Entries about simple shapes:
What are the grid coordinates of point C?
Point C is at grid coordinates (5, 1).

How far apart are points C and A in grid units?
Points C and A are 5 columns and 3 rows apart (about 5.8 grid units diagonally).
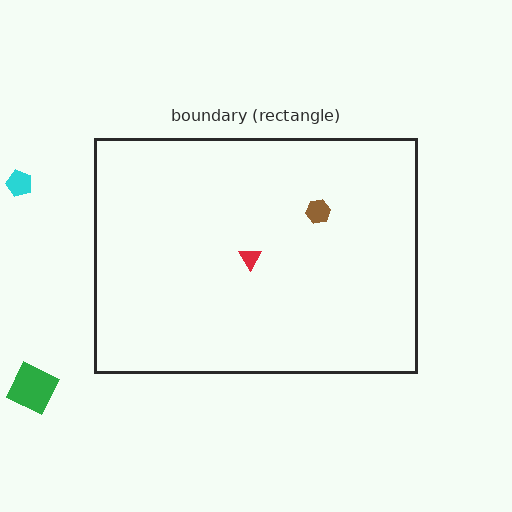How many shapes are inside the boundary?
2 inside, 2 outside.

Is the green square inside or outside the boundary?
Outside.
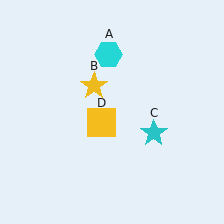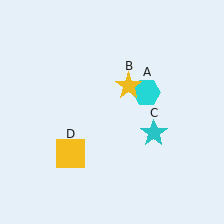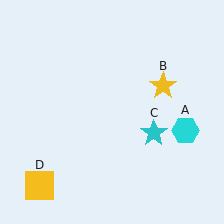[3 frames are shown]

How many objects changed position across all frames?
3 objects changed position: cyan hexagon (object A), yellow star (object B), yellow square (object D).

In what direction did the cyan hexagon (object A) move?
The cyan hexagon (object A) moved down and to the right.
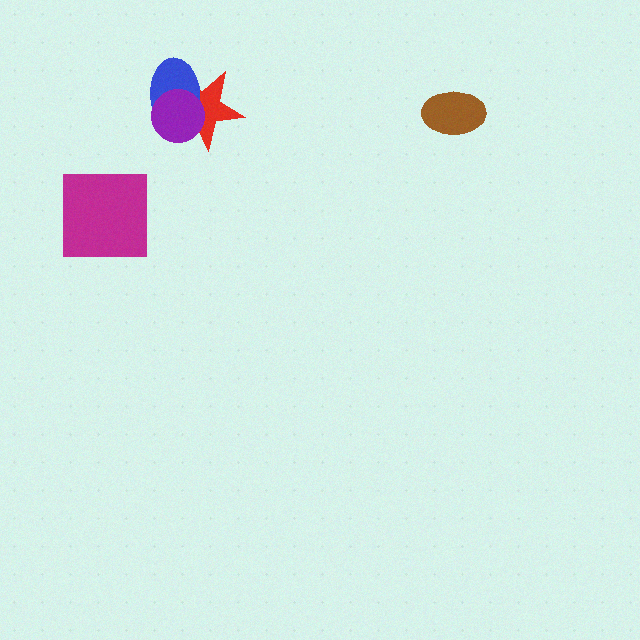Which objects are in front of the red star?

...

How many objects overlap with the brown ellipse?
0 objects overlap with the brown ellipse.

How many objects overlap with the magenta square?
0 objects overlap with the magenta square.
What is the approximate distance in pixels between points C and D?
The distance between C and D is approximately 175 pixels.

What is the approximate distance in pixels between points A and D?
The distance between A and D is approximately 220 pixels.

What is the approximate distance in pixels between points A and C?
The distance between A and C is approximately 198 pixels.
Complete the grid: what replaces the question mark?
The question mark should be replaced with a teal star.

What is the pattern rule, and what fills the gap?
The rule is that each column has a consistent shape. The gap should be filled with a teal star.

Given request:
Keep to the lines between the line with "How many objects changed" and the line with "Which objects are in front of the red star?", inclusive, and transcribe them without pictures.

Written reply:
How many objects changed position across all frames?
3 objects changed position: cyan hexagon (object A), yellow star (object B), yellow square (object D).

In what direction did the cyan hexagon (object A) move?
The cyan hexagon (object A) moved down and to the right.
Which objects are in front of the red star?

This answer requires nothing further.